▶ _Set problem_:
Copy out the listing exactly.

===

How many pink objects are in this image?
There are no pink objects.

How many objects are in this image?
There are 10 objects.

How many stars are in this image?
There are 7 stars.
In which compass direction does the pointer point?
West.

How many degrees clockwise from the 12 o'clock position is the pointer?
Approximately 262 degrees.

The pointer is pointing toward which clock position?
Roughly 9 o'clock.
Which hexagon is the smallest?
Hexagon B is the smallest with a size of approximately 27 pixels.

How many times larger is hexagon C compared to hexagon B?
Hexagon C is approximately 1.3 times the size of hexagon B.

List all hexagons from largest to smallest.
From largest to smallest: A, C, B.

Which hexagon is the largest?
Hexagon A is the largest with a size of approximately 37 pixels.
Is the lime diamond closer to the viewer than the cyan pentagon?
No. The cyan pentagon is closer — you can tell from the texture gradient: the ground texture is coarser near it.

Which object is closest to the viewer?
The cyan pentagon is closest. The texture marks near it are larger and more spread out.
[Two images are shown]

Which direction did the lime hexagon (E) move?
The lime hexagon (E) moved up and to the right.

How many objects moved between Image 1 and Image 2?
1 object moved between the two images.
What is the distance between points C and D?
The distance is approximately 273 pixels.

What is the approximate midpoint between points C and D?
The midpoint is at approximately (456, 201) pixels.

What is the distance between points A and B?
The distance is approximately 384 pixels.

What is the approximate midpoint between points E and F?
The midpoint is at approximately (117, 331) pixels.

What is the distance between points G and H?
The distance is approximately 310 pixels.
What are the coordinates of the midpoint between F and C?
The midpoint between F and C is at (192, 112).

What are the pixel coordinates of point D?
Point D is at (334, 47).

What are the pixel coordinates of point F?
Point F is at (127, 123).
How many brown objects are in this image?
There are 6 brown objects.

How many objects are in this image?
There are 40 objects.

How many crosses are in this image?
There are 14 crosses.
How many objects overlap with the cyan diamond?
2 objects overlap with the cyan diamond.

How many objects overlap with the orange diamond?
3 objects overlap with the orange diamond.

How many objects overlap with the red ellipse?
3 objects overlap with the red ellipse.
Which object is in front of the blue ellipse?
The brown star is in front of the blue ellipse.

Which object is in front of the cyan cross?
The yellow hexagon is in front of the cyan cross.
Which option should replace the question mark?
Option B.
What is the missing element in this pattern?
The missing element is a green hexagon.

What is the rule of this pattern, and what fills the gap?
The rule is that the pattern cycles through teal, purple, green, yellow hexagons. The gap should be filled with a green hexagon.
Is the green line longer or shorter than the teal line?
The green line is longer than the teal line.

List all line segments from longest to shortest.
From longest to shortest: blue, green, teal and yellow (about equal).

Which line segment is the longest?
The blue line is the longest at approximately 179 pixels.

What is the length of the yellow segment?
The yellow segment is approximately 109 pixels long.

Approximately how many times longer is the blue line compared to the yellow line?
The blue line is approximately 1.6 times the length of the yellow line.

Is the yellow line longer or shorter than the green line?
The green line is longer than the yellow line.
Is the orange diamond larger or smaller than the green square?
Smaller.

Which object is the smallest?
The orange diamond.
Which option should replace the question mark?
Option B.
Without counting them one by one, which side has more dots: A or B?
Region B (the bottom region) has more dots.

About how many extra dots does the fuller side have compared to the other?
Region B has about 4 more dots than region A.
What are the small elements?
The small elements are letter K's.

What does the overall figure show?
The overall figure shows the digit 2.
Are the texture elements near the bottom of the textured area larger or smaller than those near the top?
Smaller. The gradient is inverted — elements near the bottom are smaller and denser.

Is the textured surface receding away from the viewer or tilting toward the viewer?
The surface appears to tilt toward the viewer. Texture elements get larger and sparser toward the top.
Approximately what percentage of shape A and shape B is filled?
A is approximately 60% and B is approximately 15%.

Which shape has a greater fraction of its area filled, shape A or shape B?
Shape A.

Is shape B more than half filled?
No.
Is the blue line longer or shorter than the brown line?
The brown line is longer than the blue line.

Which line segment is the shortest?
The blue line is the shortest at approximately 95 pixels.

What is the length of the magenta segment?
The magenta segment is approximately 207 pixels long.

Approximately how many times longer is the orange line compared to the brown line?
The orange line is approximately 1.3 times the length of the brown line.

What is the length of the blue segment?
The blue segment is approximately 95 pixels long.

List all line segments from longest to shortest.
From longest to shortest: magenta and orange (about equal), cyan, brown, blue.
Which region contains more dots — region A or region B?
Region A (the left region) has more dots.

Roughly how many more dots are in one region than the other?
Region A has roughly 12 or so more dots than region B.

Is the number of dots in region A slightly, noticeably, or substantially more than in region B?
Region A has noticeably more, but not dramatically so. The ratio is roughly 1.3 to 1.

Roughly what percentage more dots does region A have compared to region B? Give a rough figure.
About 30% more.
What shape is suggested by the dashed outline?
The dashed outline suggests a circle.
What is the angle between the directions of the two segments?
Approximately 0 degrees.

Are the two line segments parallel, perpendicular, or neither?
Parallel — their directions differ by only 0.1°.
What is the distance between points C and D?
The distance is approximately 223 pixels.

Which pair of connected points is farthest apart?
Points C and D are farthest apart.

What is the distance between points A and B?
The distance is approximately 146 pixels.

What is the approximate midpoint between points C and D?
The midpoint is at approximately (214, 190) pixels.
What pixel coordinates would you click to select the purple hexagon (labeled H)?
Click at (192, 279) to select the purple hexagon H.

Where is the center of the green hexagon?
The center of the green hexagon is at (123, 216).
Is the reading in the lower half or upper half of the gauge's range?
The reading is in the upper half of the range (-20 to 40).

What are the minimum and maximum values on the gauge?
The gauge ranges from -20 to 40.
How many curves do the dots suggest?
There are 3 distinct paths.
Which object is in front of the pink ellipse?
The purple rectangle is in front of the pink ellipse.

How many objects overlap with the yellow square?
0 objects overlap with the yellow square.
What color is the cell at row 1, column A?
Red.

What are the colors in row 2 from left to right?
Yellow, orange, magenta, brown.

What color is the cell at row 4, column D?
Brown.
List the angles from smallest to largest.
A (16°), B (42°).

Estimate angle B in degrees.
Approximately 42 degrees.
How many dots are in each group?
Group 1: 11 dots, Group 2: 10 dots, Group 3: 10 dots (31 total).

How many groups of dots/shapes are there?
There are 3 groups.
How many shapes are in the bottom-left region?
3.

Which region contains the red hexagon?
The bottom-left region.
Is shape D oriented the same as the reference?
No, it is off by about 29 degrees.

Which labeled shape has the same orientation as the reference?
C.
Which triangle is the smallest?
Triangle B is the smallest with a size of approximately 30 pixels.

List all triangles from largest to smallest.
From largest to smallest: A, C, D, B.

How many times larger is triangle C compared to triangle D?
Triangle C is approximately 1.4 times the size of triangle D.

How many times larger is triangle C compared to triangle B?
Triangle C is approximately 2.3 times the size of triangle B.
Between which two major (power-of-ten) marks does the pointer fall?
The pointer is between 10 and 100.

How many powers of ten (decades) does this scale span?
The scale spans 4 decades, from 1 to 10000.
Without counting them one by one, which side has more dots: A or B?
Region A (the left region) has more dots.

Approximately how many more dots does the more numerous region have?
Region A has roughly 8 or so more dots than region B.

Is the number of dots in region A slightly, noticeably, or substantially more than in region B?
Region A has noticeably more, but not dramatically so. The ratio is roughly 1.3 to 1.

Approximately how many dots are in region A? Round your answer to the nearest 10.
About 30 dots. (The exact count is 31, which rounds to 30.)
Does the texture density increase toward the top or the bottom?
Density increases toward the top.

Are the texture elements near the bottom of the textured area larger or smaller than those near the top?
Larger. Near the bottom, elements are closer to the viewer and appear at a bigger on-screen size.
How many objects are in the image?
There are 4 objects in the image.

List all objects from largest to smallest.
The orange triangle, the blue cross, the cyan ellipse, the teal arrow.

===

▶ _Solution for this exercise_:
How many pink objects are in this image?
There are no pink objects.

How many objects are in this image?
There are 10 objects.

How many stars are in this image?
There are 7 stars.
In which compass direction does the pointer point?
West.

How many degrees clockwise from the 12 o'clock position is the pointer?
Approximately 262 degrees.

The pointer is pointing toward which clock position?
Roughly 9 o'clock.
Which hexagon is the smallest?
Hexagon B is the smallest with a size of approximately 27 pixels.

How many times larger is hexagon C compared to hexagon B?
Hexagon C is approximately 1.3 times the size of hexagon B.

List all hexagons from largest to smallest.
From largest to smallest: A, C, B.

Which hexagon is the largest?
Hexagon A is the largest with a size of approximately 37 pixels.
Is the lime diamond closer to the viewer than the cyan pentagon?
No. The cyan pentagon is closer — you can tell from the texture gradient: the ground texture is coarser near it.

Which object is closest to the viewer?
The cyan pentagon is closest. The texture marks near it are larger and more spread out.
[Two images are shown]

Which direction did the lime hexagon (E) move?
The lime hexagon (E) moved up and to the right.

How many objects moved between Image 1 and Image 2?
1 object moved between the two images.
What is the distance between points C and D?
The distance is approximately 273 pixels.

What is the approximate midpoint between points C and D?
The midpoint is at approximately (456, 201) pixels.

What is the distance between points A and B?
The distance is approximately 384 pixels.

What is the approximate midpoint between points E and F?
The midpoint is at approximately (117, 331) pixels.

What is the distance between points G and H?
The distance is approximately 310 pixels.
What are the coordinates of the midpoint between F and C?
The midpoint between F and C is at (192, 112).

What are the pixel coordinates of point D?
Point D is at (334, 47).

What are the pixel coordinates of point F?
Point F is at (127, 123).
How many brown objects are in this image?
There are 6 brown objects.

How many objects are in this image?
There are 40 objects.

How many crosses are in this image?
There are 14 crosses.
How many objects overlap with the cyan diamond?
2 objects overlap with the cyan diamond.

How many objects overlap with the orange diamond?
3 objects overlap with the orange diamond.

How many objects overlap with the red ellipse?
3 objects overlap with the red ellipse.
Which object is in front of the blue ellipse?
The brown star is in front of the blue ellipse.

Which object is in front of the cyan cross?
The yellow hexagon is in front of the cyan cross.
Which option should replace the question mark?
Option B.
What is the missing element in this pattern?
The missing element is a green hexagon.

What is the rule of this pattern, and what fills the gap?
The rule is that the pattern cycles through teal, purple, green, yellow hexagons. The gap should be filled with a green hexagon.
Is the green line longer or shorter than the teal line?
The green line is longer than the teal line.

List all line segments from longest to shortest.
From longest to shortest: blue, green, teal and yellow (about equal).

Which line segment is the longest?
The blue line is the longest at approximately 179 pixels.

What is the length of the yellow segment?
The yellow segment is approximately 109 pixels long.

Approximately how many times longer is the blue line compared to the yellow line?
The blue line is approximately 1.6 times the length of the yellow line.

Is the yellow line longer or shorter than the green line?
The green line is longer than the yellow line.
Is the orange diamond larger or smaller than the green square?
Smaller.

Which object is the smallest?
The orange diamond.
Which option should replace the question mark?
Option B.
Without counting them one by one, which side has more dots: A or B?
Region B (the bottom region) has more dots.

About how many extra dots does the fuller side have compared to the other?
Region B has about 4 more dots than region A.
What are the small elements?
The small elements are letter K's.

What does the overall figure show?
The overall figure shows the digit 2.
Are the texture elements near the bottom of the textured area larger or smaller than those near the top?
Smaller. The gradient is inverted — elements near the bottom are smaller and denser.

Is the textured surface receding away from the viewer or tilting toward the viewer?
The surface appears to tilt toward the viewer. Texture elements get larger and sparser toward the top.
Approximately what percentage of shape A and shape B is filled?
A is approximately 60% and B is approximately 15%.

Which shape has a greater fraction of its area filled, shape A or shape B?
Shape A.

Is shape B more than half filled?
No.
Is the blue line longer or shorter than the brown line?
The brown line is longer than the blue line.

Which line segment is the shortest?
The blue line is the shortest at approximately 95 pixels.

What is the length of the magenta segment?
The magenta segment is approximately 207 pixels long.

Approximately how many times longer is the orange line compared to the brown line?
The orange line is approximately 1.3 times the length of the brown line.

What is the length of the blue segment?
The blue segment is approximately 95 pixels long.

List all line segments from longest to shortest.
From longest to shortest: magenta and orange (about equal), cyan, brown, blue.
Which region contains more dots — region A or region B?
Region A (the left region) has more dots.

Roughly how many more dots are in one region than the other?
Region A has roughly 12 or so more dots than region B.

Is the number of dots in region A slightly, noticeably, or substantially more than in region B?
Region A has noticeably more, but not dramatically so. The ratio is roughly 1.3 to 1.

Roughly what percentage more dots does region A have compared to region B? Give a rough figure.
About 30% more.
What shape is suggested by the dashed outline?
The dashed outline suggests a circle.
What is the angle between the directions of the two segments?
Approximately 0 degrees.

Are the two line segments parallel, perpendicular, or neither?
Parallel — their directions differ by only 0.1°.
What is the distance between points C and D?
The distance is approximately 223 pixels.

Which pair of connected points is farthest apart?
Points C and D are farthest apart.

What is the distance between points A and B?
The distance is approximately 146 pixels.

What is the approximate midpoint between points C and D?
The midpoint is at approximately (214, 190) pixels.
What pixel coordinates would you click to select the purple hexagon (labeled H)?
Click at (192, 279) to select the purple hexagon H.

Where is the center of the green hexagon?
The center of the green hexagon is at (123, 216).
Is the reading in the lower half or upper half of the gauge's range?
The reading is in the upper half of the range (-20 to 40).

What are the minimum and maximum values on the gauge?
The gauge ranges from -20 to 40.
How many curves do the dots suggest?
There are 3 distinct paths.
Which object is in front of the pink ellipse?
The purple rectangle is in front of the pink ellipse.

How many objects overlap with the yellow square?
0 objects overlap with the yellow square.
What color is the cell at row 1, column A?
Red.

What are the colors in row 2 from left to right?
Yellow, orange, magenta, brown.

What color is the cell at row 4, column D?
Brown.
List the angles from smallest to largest.
A (16°), B (42°).

Estimate angle B in degrees.
Approximately 42 degrees.
How many dots are in each group?
Group 1: 11 dots, Group 2: 10 dots, Group 3: 10 dots (31 total).

How many groups of dots/shapes are there?
There are 3 groups.
How many shapes are in the bottom-left region?
3.

Which region contains the red hexagon?
The bottom-left region.
Is shape D oriented the same as the reference?
No, it is off by about 29 degrees.

Which labeled shape has the same orientation as the reference?
C.
Which triangle is the smallest?
Triangle B is the smallest with a size of approximately 30 pixels.

List all triangles from largest to smallest.
From largest to smallest: A, C, D, B.

How many times larger is triangle C compared to triangle D?
Triangle C is approximately 1.4 times the size of triangle D.

How many times larger is triangle C compared to triangle B?
Triangle C is approximately 2.3 times the size of triangle B.
Between which two major (power-of-ten) marks does the pointer fall?
The pointer is between 10 and 100.

How many powers of ten (decades) does this scale span?
The scale spans 4 decades, from 1 to 10000.
Without counting them one by one, which side has more dots: A or B?
Region A (the left region) has more dots.

Approximately how many more dots does the more numerous region have?
Region A has roughly 8 or so more dots than region B.

Is the number of dots in region A slightly, noticeably, or substantially more than in region B?
Region A has noticeably more, but not dramatically so. The ratio is roughly 1.3 to 1.

Approximately how many dots are in region A? Round your answer to the nearest 10.
About 30 dots. (The exact count is 31, which rounds to 30.)
Does the texture density increase toward the top or the bottom?
Density increases toward the top.

Are the texture elements near the bottom of the textured area larger or smaller than those near the top?
Larger. Near the bottom, elements are closer to the viewer and appear at a bigger on-screen size.
How many objects are in the image?
There are 4 objects in the image.

List all objects from largest to smallest.
The orange triangle, the blue cross, the cyan ellipse, the teal arrow.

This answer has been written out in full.